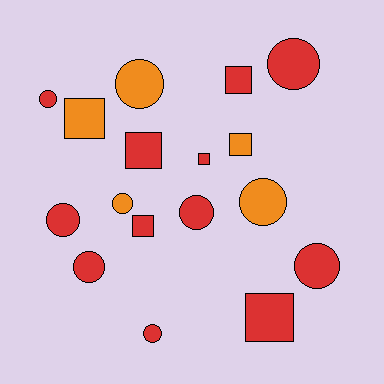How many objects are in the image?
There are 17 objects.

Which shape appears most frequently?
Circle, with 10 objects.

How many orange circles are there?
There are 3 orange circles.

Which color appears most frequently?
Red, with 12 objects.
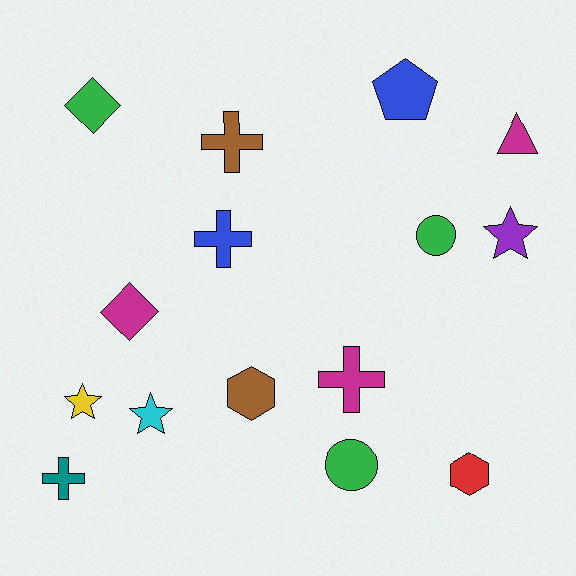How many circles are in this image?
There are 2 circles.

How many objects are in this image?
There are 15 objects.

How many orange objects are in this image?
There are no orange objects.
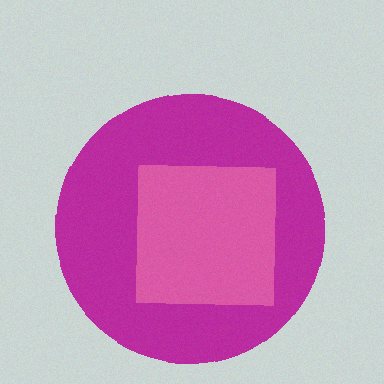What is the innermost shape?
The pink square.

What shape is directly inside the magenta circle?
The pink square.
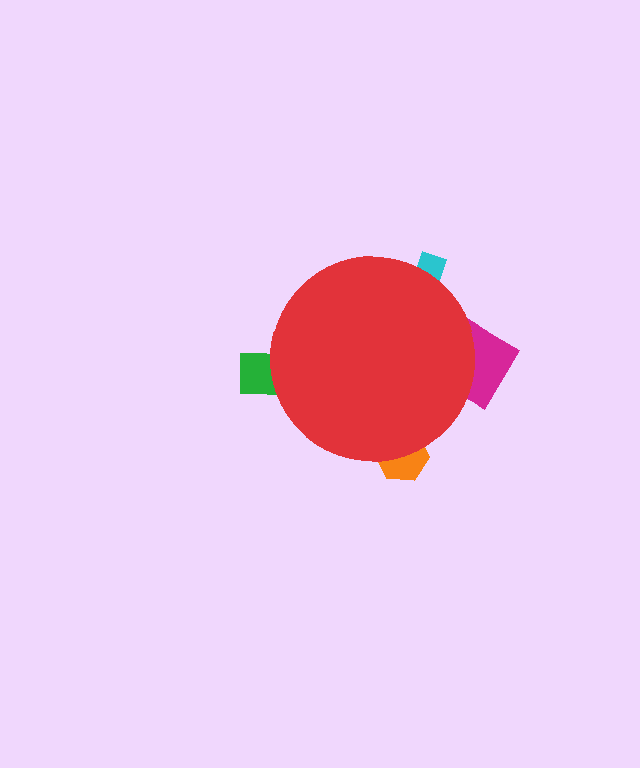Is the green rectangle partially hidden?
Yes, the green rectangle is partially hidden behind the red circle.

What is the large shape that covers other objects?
· · · ·
**SHORT TASK**
Copy the data character for character, but drop all pictures from the copy.

**EXERCISE RESULT**
How many objects are in the image?
There are 17 objects.

Which shape appears most frequently?
Circle, with 10 objects.

How many orange circles are there?
There are 3 orange circles.

Which color appears most frequently?
Red, with 12 objects.
How many circles are in this image?
There are 2 circles.

How many objects are in this image?
There are 15 objects.

How many orange objects are in this image?
There are no orange objects.
What is the innermost shape?
The pink square.

What shape is directly inside the magenta circle?
The pink square.
Is the green rectangle partially hidden?
Yes, the green rectangle is partially hidden behind the red circle.

What is the large shape that covers other objects?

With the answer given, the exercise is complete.